_Items from a data source:_
• • • • • • •
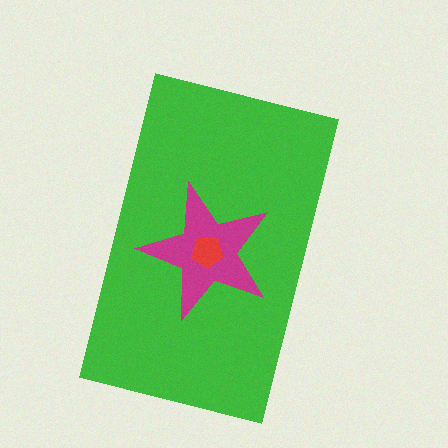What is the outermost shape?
The green rectangle.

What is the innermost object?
The red pentagon.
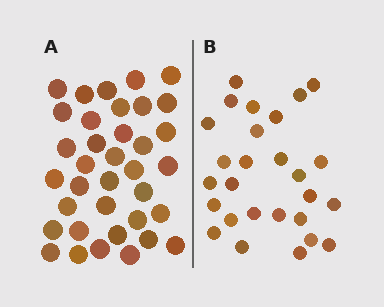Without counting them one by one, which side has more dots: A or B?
Region A (the left region) has more dots.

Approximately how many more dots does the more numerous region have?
Region A has roughly 8 or so more dots than region B.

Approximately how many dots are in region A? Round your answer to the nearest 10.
About 40 dots. (The exact count is 36, which rounds to 40.)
• • • • • • •
_TASK TO COMPLETE:_ Go through the listing above and quote it exactly, apart from its images.

_ANSWER BELOW:_
What is the outermost shape?
The green rectangle.

What is the innermost object?
The red pentagon.
Without counting them one by one, which side has more dots: A or B?
Region A (the left region) has more dots.

Approximately how many more dots does the more numerous region have?
Region A has roughly 8 or so more dots than region B.

Approximately how many dots are in region A? Round your answer to the nearest 10.
About 40 dots. (The exact count is 36, which rounds to 40.)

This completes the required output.